Input for this task
------------------------------
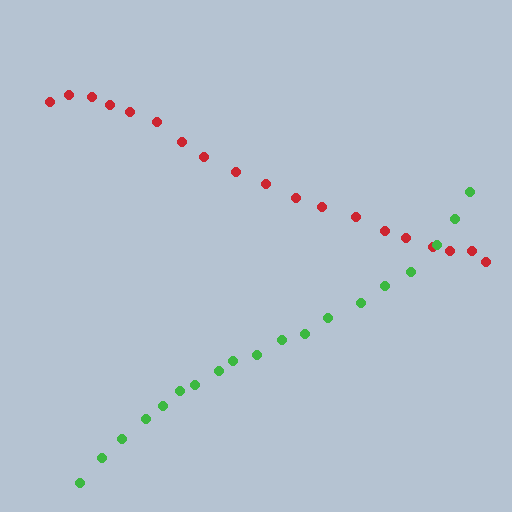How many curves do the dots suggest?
There are 2 distinct paths.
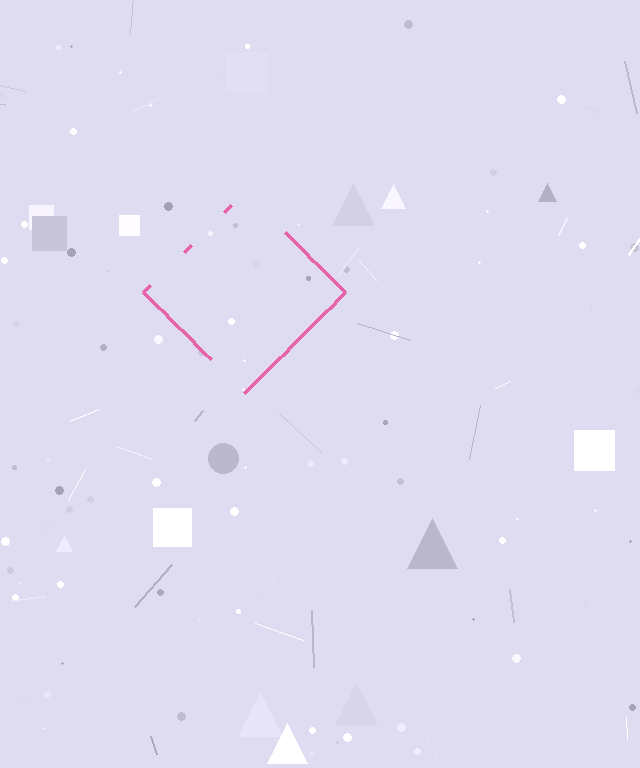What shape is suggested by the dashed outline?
The dashed outline suggests a diamond.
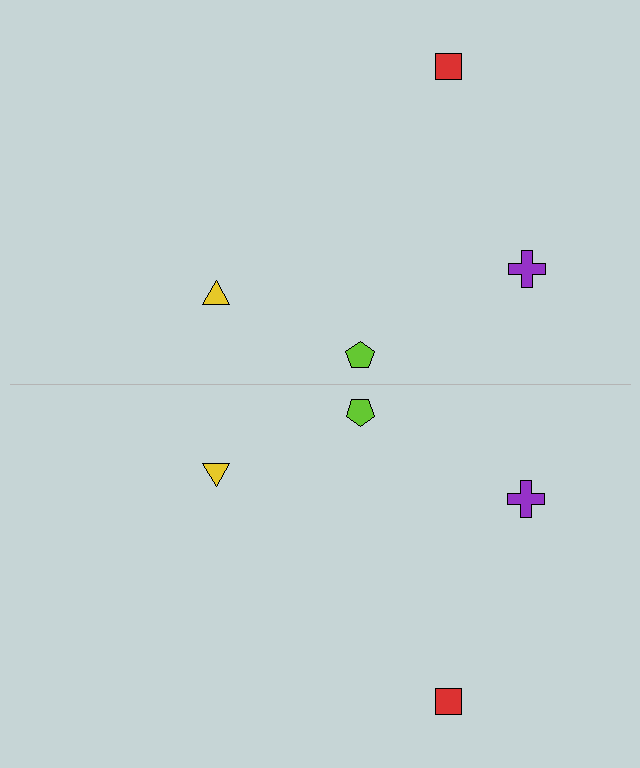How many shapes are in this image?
There are 8 shapes in this image.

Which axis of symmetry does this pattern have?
The pattern has a horizontal axis of symmetry running through the center of the image.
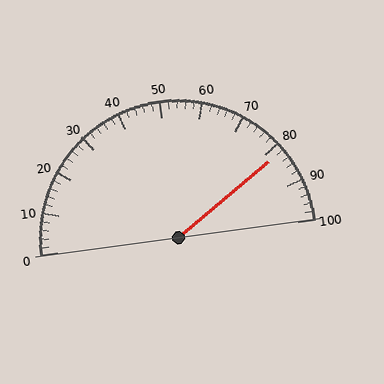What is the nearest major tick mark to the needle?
The nearest major tick mark is 80.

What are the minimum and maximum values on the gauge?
The gauge ranges from 0 to 100.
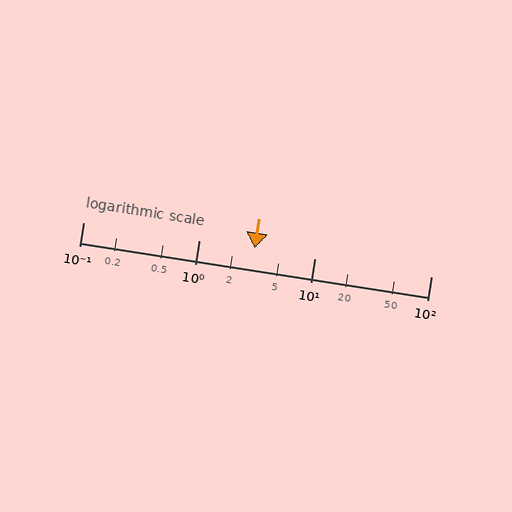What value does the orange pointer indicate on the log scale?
The pointer indicates approximately 3.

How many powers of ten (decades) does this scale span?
The scale spans 3 decades, from 0.1 to 100.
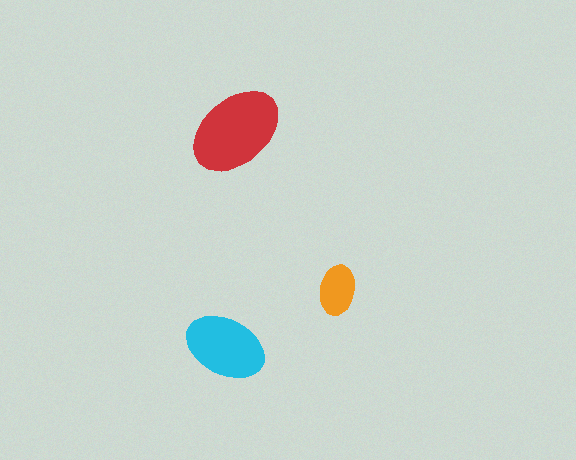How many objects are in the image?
There are 3 objects in the image.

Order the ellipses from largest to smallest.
the red one, the cyan one, the orange one.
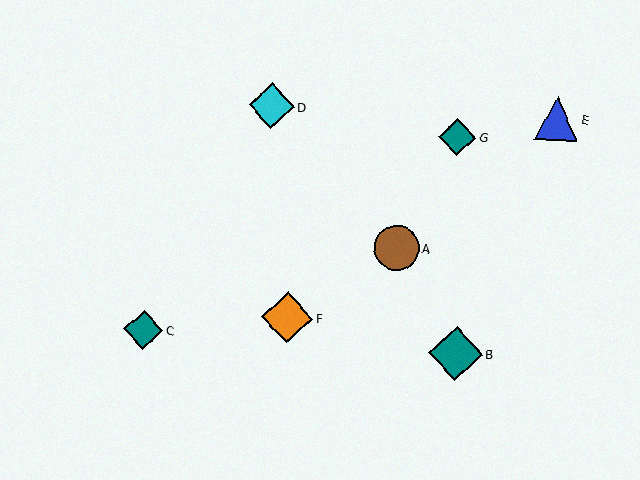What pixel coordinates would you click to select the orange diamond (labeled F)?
Click at (287, 318) to select the orange diamond F.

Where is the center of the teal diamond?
The center of the teal diamond is at (456, 353).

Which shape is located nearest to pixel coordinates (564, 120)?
The blue triangle (labeled E) at (557, 119) is nearest to that location.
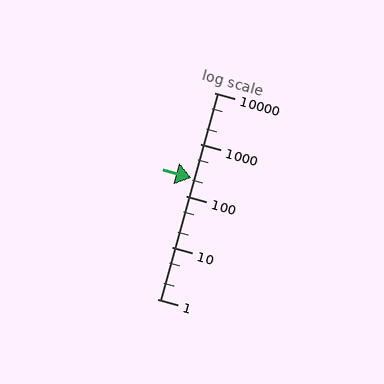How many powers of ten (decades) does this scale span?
The scale spans 4 decades, from 1 to 10000.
------------------------------
Pictures in the records must not appear in the copy; transcribe everything else precisely.

How many curves do the dots suggest?
There are 2 distinct paths.
What shape is suggested by the dashed outline?
The dashed outline suggests a diamond.
How many shapes are in this image?
There are 8 shapes in this image.

Which axis of symmetry does this pattern have?
The pattern has a horizontal axis of symmetry running through the center of the image.
What is the nearest major tick mark to the needle?
The nearest major tick mark is 80.

What are the minimum and maximum values on the gauge?
The gauge ranges from 0 to 100.
What value does the orange pointer indicate on the log scale?
The pointer indicates approximately 3.

How many powers of ten (decades) does this scale span?
The scale spans 3 decades, from 0.1 to 100.
How many objects are in the image?
There are 3 objects in the image.

Order the ellipses from largest to smallest.
the red one, the cyan one, the orange one.
What pixel coordinates would you click to select the orange diamond (labeled F)?
Click at (287, 318) to select the orange diamond F.

Where is the center of the teal diamond?
The center of the teal diamond is at (456, 353).

Which shape is located nearest to pixel coordinates (564, 120)?
The blue triangle (labeled E) at (557, 119) is nearest to that location.
How many powers of ten (decades) does this scale span?
The scale spans 4 decades, from 1 to 10000.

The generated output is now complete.